Dataset items about geometric figures

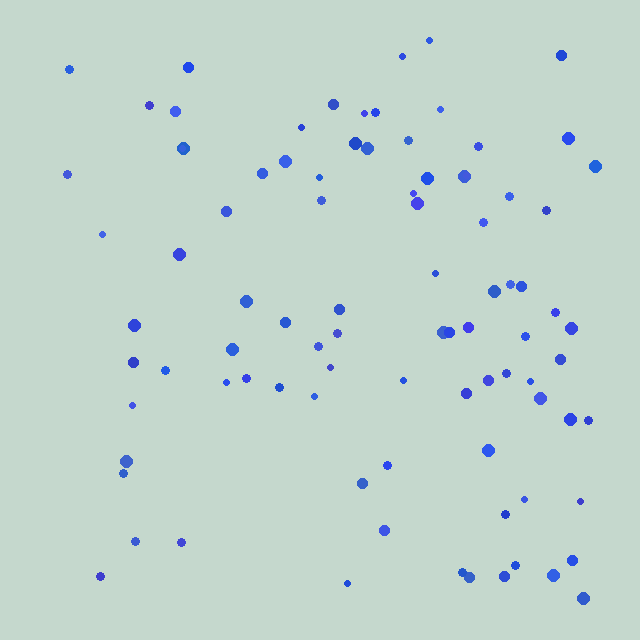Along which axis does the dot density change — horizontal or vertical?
Horizontal.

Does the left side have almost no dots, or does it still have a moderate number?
Still a moderate number, just noticeably fewer than the right.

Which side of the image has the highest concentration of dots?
The right.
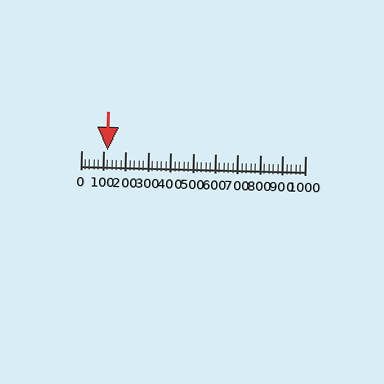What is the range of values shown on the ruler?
The ruler shows values from 0 to 1000.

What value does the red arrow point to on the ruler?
The red arrow points to approximately 120.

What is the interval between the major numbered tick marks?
The major tick marks are spaced 100 units apart.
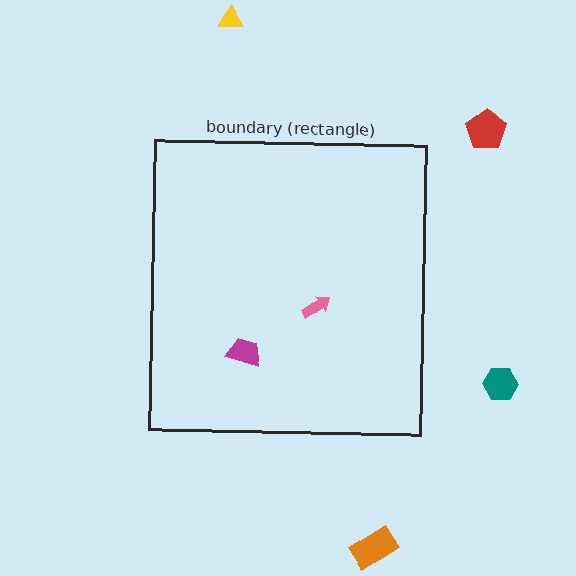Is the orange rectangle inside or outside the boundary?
Outside.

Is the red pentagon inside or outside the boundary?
Outside.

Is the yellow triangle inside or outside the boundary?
Outside.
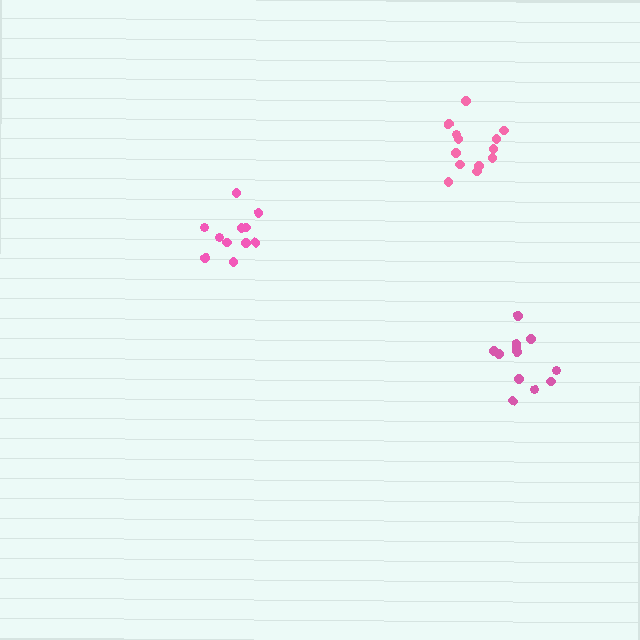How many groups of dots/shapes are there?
There are 3 groups.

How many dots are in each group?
Group 1: 11 dots, Group 2: 13 dots, Group 3: 12 dots (36 total).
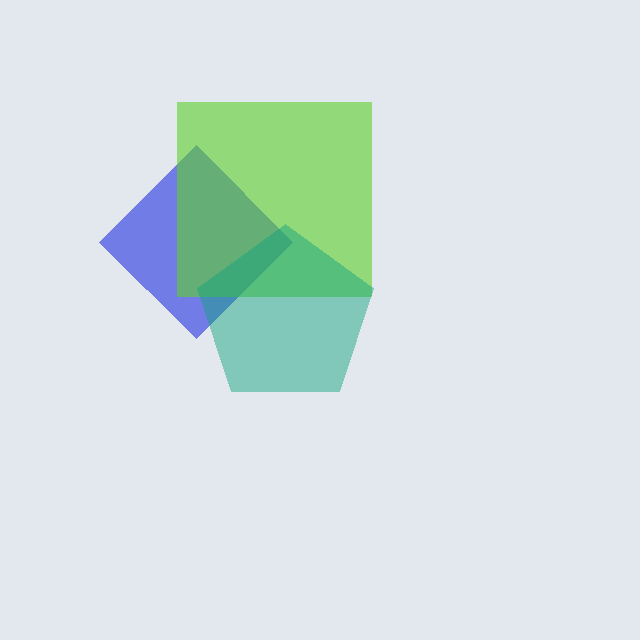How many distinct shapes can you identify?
There are 3 distinct shapes: a blue diamond, a lime square, a teal pentagon.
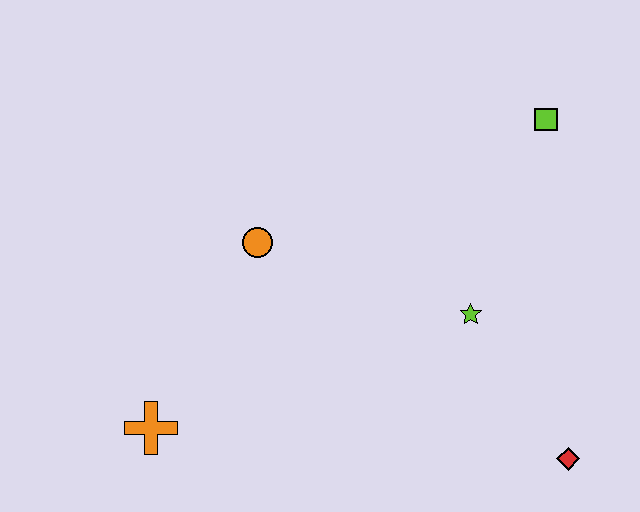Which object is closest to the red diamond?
The lime star is closest to the red diamond.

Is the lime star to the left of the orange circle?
No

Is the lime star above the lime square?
No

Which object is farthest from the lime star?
The orange cross is farthest from the lime star.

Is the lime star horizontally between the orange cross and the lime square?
Yes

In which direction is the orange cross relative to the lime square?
The orange cross is to the left of the lime square.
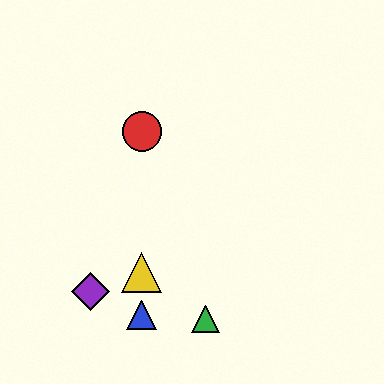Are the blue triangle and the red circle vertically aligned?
Yes, both are at x≈142.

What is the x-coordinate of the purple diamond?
The purple diamond is at x≈91.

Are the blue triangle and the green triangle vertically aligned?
No, the blue triangle is at x≈142 and the green triangle is at x≈205.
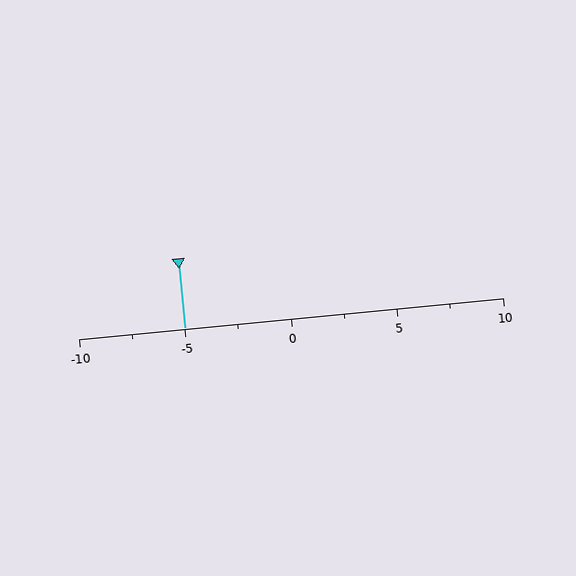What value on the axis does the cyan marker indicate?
The marker indicates approximately -5.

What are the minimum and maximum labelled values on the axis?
The axis runs from -10 to 10.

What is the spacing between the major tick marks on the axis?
The major ticks are spaced 5 apart.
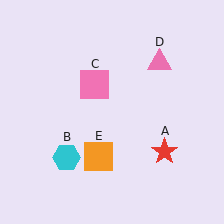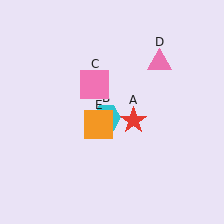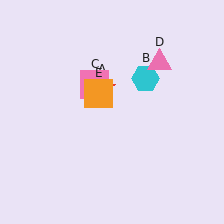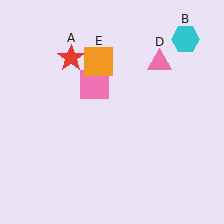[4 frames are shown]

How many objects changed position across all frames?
3 objects changed position: red star (object A), cyan hexagon (object B), orange square (object E).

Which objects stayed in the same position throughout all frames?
Pink square (object C) and pink triangle (object D) remained stationary.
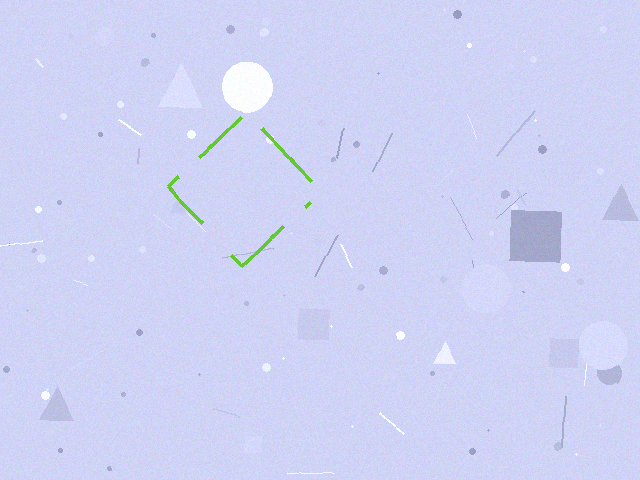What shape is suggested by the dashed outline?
The dashed outline suggests a diamond.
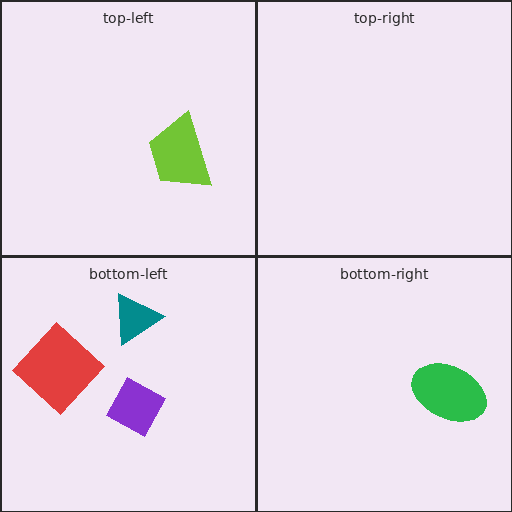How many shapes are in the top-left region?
1.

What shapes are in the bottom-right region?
The green ellipse.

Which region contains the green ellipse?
The bottom-right region.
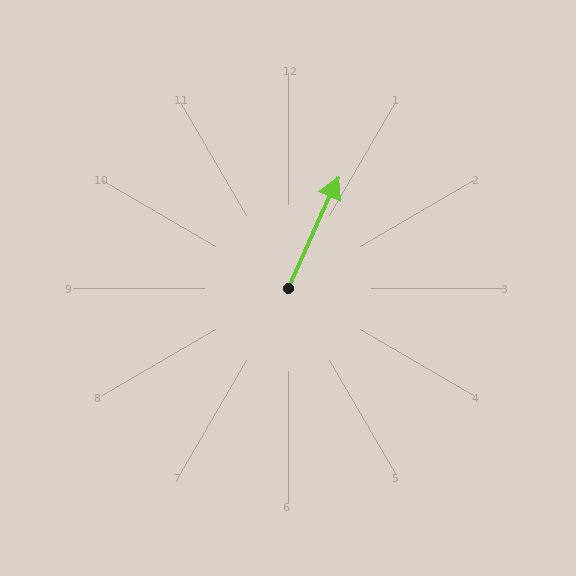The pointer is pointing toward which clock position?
Roughly 1 o'clock.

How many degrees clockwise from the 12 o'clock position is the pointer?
Approximately 24 degrees.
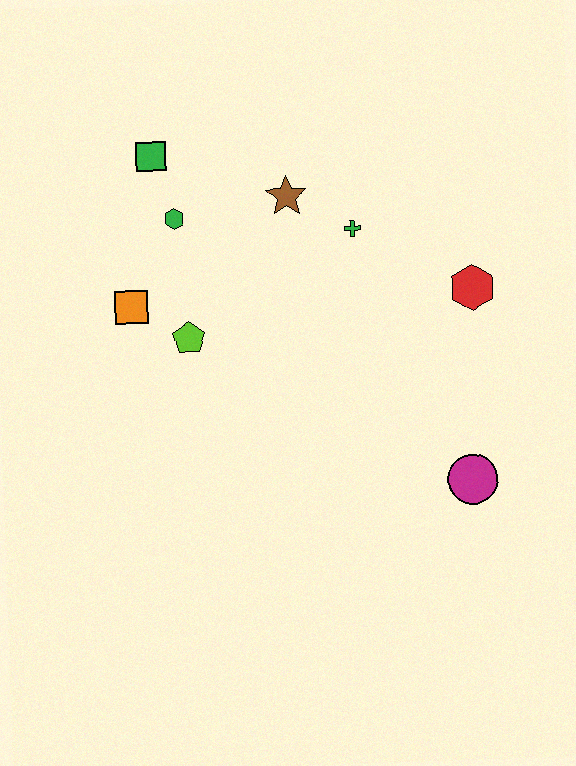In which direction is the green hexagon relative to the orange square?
The green hexagon is above the orange square.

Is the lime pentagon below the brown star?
Yes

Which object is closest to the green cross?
The brown star is closest to the green cross.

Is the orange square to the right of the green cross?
No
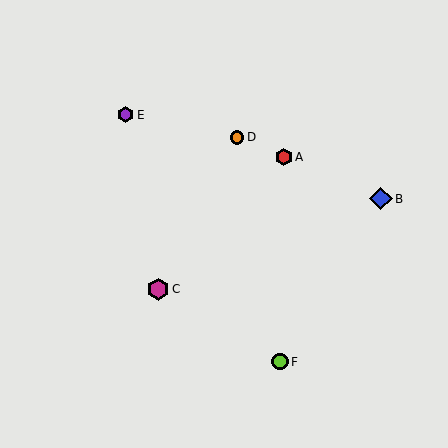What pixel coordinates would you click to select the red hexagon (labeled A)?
Click at (284, 157) to select the red hexagon A.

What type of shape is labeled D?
Shape D is an orange circle.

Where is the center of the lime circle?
The center of the lime circle is at (280, 362).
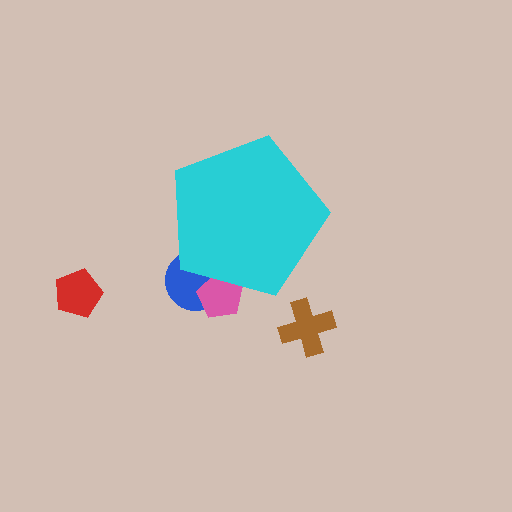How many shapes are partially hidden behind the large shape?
2 shapes are partially hidden.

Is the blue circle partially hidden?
Yes, the blue circle is partially hidden behind the cyan pentagon.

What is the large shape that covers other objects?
A cyan pentagon.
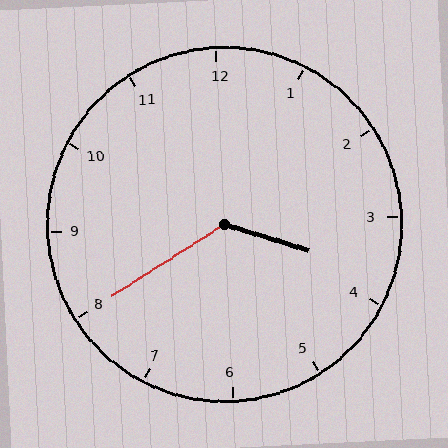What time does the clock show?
3:40.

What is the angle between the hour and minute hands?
Approximately 130 degrees.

Your instructions:
Your task is to copy the entries in full and exactly, without any images.

Task solution:
Along which axis does the dot density change — horizontal or vertical?
Horizontal.

Does the left side have almost no dots, or does it still have a moderate number?
Still a moderate number, just noticeably fewer than the right.

Which side of the image has the highest concentration of dots?
The right.
What is the range of values shown on the ruler?
The ruler shows values from 0 to 1000.

What value does the red arrow point to on the ruler?
The red arrow points to approximately 120.

What is the interval between the major numbered tick marks?
The major tick marks are spaced 100 units apart.
Is the orange rectangle inside or outside the boundary?
Outside.

Is the red pentagon inside or outside the boundary?
Outside.

Is the yellow triangle inside or outside the boundary?
Outside.
How many groups of dots/shapes are there?
There are 3 groups.

How many dots are in each group?
Group 1: 11 dots, Group 2: 13 dots, Group 3: 12 dots (36 total).
How many distinct shapes can you identify?
There are 3 distinct shapes: a blue diamond, a lime square, a teal pentagon.
Which object is closest to the red diamond?
The lime star is closest to the red diamond.

Is the lime star to the left of the orange circle?
No

Is the lime star above the lime square?
No

Which object is farthest from the lime star?
The orange cross is farthest from the lime star.

Is the lime star horizontally between the orange cross and the lime square?
Yes

In which direction is the orange cross relative to the lime square?
The orange cross is to the left of the lime square.
Are the blue triangle and the red circle vertically aligned?
Yes, both are at x≈142.

What is the x-coordinate of the purple diamond?
The purple diamond is at x≈91.

Are the blue triangle and the green triangle vertically aligned?
No, the blue triangle is at x≈142 and the green triangle is at x≈205.
What value on the axis does the cyan marker indicate?
The marker indicates approximately -5.

What are the minimum and maximum labelled values on the axis?
The axis runs from -10 to 10.

What is the spacing between the major tick marks on the axis?
The major ticks are spaced 5 apart.
[4 frames are shown]

How many objects changed position across all frames?
3 objects changed position: red star (object A), cyan hexagon (object B), orange square (object E).

Which objects stayed in the same position throughout all frames?
Pink square (object C) and pink triangle (object D) remained stationary.
What shape is suggested by the dashed outline?
The dashed outline suggests a diamond.
How many shapes are in the top-left region?
1.

What shapes are in the bottom-right region?
The green ellipse.

Which region contains the green ellipse?
The bottom-right region.
The pointer is pointing toward which clock position?
Roughly 1 o'clock.

How many degrees clockwise from the 12 o'clock position is the pointer?
Approximately 24 degrees.
In which direction is the green hexagon relative to the orange square?
The green hexagon is above the orange square.

Is the lime pentagon below the brown star?
Yes

Which object is closest to the green cross?
The brown star is closest to the green cross.

Is the orange square to the right of the green cross?
No
What pixel coordinates would you click to select the red hexagon (labeled A)?
Click at (284, 157) to select the red hexagon A.

What type of shape is labeled D?
Shape D is an orange circle.

Where is the center of the lime circle?
The center of the lime circle is at (280, 362).
How many shapes are partially hidden behind the large shape?
2 shapes are partially hidden.

Is the blue circle partially hidden?
Yes, the blue circle is partially hidden behind the cyan pentagon.

What is the large shape that covers other objects?
A cyan pentagon.
What time does the clock show?
3:40.

What is the angle between the hour and minute hands?
Approximately 130 degrees.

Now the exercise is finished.